===== MATERIAL FOR THIS TASK =====

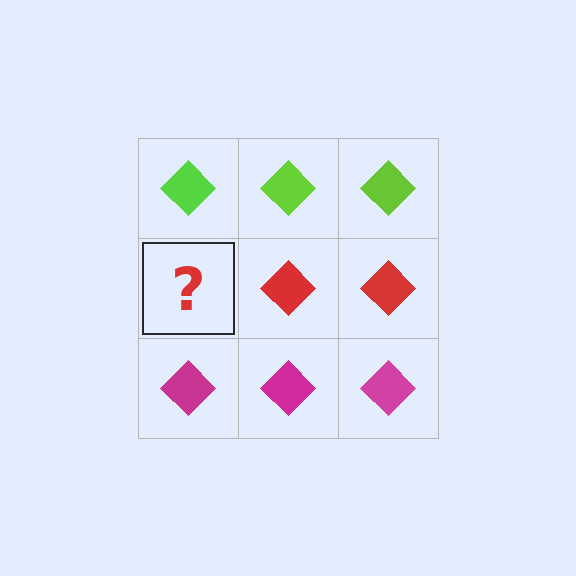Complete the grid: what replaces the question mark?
The question mark should be replaced with a red diamond.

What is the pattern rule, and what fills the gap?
The rule is that each row has a consistent color. The gap should be filled with a red diamond.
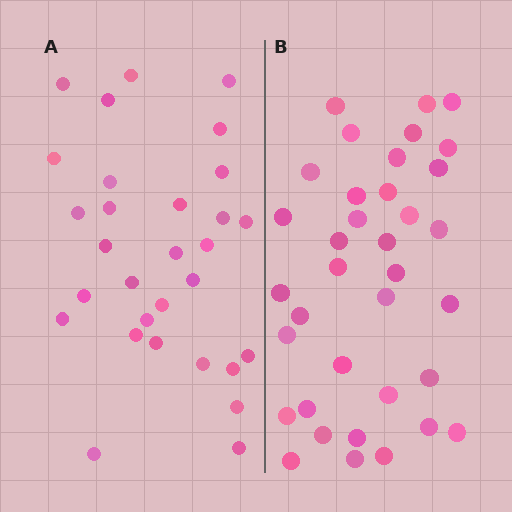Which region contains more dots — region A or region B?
Region B (the right region) has more dots.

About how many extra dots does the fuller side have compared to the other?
Region B has about 6 more dots than region A.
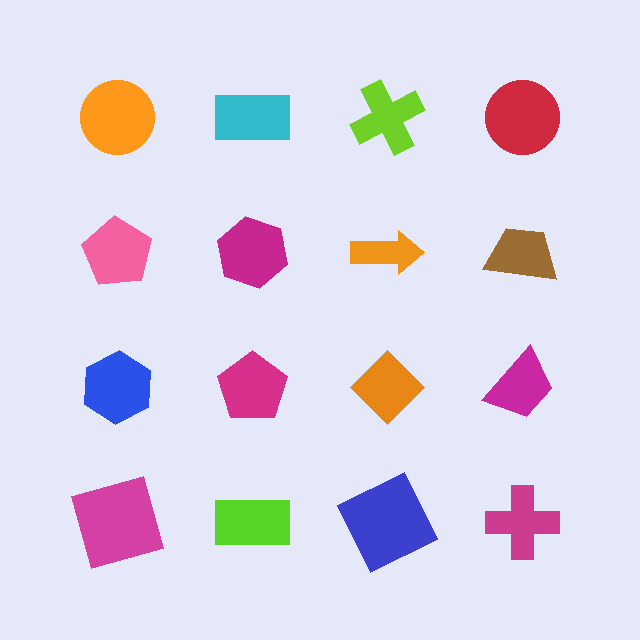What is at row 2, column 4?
A brown trapezoid.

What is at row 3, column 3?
An orange diamond.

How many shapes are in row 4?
4 shapes.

=====

● **WHAT YOU SHOULD DO**
Skipping the pictures, transcribe each line above exactly as it appears.

● **TASK SOLUTION**
Complete the grid: what replaces the question mark?
The question mark should be replaced with a red diamond.

What is the pattern rule, and what fills the gap?
The rule is that each row has a consistent color. The gap should be filled with a red diamond.
Which region contains more dots — region A or region B?
Region B (the right region) has more dots.

About how many extra dots does the fuller side have compared to the other?
Region B has about 6 more dots than region A.
What is at row 2, column 4?
A brown trapezoid.

What is at row 3, column 3?
An orange diamond.

How many shapes are in row 4?
4 shapes.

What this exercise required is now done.